**WRITTEN REQUEST:** From the line containing "How many shapes are inside the boundary?" down to the last line of the material, return those lines verbatim and only those.

════════════════════

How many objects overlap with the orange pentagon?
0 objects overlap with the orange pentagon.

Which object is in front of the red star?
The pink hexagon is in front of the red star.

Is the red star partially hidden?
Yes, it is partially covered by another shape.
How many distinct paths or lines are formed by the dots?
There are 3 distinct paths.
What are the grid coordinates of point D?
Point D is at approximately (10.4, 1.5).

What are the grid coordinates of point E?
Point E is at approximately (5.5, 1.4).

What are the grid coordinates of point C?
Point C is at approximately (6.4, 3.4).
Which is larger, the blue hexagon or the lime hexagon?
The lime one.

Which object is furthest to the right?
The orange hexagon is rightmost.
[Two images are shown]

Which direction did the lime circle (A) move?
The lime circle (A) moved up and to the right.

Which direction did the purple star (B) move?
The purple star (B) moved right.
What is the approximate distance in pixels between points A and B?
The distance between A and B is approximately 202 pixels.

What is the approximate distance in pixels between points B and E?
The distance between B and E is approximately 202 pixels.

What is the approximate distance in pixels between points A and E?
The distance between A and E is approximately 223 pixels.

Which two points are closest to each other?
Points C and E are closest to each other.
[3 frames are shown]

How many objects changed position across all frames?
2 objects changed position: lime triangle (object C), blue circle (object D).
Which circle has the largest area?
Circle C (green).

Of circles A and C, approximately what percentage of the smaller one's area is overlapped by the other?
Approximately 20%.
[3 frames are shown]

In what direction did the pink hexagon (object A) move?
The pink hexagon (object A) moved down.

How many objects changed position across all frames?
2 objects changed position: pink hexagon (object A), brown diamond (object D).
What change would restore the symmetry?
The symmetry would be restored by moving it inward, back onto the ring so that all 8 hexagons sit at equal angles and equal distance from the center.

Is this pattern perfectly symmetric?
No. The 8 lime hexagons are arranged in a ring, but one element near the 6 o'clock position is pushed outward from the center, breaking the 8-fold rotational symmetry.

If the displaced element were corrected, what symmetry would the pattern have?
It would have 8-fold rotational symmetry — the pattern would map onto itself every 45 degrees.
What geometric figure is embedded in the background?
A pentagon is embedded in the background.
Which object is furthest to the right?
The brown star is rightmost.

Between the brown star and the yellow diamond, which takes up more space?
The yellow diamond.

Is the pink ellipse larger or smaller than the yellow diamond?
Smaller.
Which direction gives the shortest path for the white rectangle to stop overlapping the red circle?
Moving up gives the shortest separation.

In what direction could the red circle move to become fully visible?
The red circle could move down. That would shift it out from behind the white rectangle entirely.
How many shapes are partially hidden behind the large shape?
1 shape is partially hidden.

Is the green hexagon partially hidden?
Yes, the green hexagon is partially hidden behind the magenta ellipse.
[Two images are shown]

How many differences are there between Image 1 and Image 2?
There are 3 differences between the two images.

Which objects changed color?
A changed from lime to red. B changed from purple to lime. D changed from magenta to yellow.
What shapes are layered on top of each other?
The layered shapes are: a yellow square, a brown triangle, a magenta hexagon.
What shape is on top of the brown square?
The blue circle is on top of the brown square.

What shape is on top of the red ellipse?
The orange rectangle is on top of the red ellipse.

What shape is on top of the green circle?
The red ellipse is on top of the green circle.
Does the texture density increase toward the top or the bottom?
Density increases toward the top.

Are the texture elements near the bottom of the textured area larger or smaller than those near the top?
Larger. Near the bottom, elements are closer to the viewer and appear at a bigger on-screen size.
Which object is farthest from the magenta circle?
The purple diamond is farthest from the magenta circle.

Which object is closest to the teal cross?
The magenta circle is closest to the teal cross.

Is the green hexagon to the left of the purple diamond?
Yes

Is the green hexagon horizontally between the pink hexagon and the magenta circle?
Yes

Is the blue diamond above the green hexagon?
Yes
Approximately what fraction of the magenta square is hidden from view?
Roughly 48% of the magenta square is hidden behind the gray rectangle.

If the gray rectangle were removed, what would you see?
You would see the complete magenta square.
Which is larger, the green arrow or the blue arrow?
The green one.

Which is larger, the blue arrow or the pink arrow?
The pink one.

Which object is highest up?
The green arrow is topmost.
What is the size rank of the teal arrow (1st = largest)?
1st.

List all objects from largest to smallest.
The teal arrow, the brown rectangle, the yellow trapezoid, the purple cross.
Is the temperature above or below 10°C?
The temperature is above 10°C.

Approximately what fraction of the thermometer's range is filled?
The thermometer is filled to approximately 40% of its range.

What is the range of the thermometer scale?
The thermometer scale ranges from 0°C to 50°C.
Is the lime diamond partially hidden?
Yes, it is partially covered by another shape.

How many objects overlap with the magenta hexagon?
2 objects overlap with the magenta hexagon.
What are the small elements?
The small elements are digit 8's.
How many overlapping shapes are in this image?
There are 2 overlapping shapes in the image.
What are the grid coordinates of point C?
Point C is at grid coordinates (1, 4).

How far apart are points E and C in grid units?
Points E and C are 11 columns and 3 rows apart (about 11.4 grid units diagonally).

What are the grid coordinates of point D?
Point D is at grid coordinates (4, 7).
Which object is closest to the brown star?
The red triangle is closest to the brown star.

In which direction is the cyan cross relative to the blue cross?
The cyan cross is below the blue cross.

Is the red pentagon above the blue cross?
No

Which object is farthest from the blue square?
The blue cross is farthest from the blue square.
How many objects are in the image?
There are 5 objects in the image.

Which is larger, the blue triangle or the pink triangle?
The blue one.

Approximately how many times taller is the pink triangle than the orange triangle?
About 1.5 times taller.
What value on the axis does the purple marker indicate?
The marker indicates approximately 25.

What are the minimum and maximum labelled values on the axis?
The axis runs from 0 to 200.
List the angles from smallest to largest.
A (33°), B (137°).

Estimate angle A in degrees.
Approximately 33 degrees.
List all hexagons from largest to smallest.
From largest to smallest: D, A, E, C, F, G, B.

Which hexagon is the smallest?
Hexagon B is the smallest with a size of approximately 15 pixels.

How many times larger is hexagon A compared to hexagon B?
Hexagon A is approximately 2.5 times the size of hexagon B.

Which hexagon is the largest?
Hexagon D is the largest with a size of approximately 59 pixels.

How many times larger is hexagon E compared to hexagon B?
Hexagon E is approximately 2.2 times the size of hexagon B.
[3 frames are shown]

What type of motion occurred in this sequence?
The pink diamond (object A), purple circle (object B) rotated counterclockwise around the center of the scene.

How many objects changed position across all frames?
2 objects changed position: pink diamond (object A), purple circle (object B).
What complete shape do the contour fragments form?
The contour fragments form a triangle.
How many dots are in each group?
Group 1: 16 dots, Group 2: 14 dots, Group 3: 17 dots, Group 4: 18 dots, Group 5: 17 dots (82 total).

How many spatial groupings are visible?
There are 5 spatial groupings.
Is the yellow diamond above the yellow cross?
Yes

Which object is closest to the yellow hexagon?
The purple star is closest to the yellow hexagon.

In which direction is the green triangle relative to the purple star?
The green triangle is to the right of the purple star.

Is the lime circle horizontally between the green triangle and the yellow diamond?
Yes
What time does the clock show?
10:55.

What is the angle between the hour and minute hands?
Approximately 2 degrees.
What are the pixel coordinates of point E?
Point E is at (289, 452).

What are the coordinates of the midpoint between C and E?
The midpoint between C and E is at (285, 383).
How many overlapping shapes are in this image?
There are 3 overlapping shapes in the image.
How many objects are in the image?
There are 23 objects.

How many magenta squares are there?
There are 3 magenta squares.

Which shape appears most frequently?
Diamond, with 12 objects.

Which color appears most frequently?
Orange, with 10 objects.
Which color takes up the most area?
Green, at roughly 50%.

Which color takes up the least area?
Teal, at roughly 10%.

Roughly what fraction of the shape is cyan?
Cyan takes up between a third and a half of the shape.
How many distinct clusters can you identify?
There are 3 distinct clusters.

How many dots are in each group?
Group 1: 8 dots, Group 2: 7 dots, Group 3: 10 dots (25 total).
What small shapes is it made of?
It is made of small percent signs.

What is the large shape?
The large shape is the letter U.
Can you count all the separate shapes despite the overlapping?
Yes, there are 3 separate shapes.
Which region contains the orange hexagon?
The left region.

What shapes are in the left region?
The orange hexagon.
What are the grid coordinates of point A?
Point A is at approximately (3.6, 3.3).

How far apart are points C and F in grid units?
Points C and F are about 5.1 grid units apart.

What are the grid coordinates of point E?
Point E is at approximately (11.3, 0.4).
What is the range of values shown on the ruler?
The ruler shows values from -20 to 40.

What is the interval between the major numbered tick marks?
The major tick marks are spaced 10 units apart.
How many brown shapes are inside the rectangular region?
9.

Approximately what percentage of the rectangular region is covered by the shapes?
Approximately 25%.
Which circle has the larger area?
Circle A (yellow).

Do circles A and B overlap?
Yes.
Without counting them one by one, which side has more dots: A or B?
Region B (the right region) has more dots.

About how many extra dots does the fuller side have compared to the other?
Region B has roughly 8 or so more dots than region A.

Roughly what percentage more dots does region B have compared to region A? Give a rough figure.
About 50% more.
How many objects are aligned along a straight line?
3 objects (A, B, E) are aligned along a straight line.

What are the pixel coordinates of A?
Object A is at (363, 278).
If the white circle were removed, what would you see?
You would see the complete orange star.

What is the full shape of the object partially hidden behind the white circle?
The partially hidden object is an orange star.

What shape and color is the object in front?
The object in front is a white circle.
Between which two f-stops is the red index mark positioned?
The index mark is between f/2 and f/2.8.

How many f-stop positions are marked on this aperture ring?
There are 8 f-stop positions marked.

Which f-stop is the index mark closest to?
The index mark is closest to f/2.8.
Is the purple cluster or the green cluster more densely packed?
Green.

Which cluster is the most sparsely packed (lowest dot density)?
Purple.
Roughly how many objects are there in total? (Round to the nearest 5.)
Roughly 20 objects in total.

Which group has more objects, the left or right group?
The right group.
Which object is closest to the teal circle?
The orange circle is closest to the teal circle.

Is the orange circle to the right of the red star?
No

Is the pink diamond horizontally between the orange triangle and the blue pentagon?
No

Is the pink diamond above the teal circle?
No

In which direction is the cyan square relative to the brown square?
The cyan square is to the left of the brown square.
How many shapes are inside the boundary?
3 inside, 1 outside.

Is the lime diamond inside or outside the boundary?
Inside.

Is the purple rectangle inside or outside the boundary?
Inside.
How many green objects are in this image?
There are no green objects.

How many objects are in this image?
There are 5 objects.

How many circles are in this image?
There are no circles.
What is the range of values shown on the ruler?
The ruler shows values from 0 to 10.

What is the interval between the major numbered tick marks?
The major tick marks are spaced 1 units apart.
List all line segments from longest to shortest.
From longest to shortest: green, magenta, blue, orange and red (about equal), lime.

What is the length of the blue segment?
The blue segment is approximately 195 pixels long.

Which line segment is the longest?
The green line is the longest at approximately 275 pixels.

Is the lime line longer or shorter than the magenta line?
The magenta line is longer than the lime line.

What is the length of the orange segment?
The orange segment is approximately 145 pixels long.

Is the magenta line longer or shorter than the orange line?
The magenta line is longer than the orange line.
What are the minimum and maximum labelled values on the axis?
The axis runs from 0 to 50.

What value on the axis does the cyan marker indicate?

════════════════════

**FINISHED ANSWER:**
How many shapes are inside the boundary?
3 inside, 1 outside.

Is the lime diamond inside or outside the boundary?
Inside.

Is the purple rectangle inside or outside the boundary?
Inside.
How many green objects are in this image?
There are no green objects.

How many objects are in this image?
There are 5 objects.

How many circles are in this image?
There are no circles.
What is the range of values shown on the ruler?
The ruler shows values from 0 to 10.

What is the interval between the major numbered tick marks?
The major tick marks are spaced 1 units apart.
List all line segments from longest to shortest.
From longest to shortest: green, magenta, blue, orange and red (about equal), lime.

What is the length of the blue segment?
The blue segment is approximately 195 pixels long.

Which line segment is the longest?
The green line is the longest at approximately 275 pixels.

Is the lime line longer or shorter than the magenta line?
The magenta line is longer than the lime line.

What is the length of the orange segment?
The orange segment is approximately 145 pixels long.

Is the magenta line longer or shorter than the orange line?
The magenta line is longer than the orange line.
What are the minimum and maximum labelled values on the axis?
The axis runs from 0 to 50.

What value on the axis does the cyan marker indicate?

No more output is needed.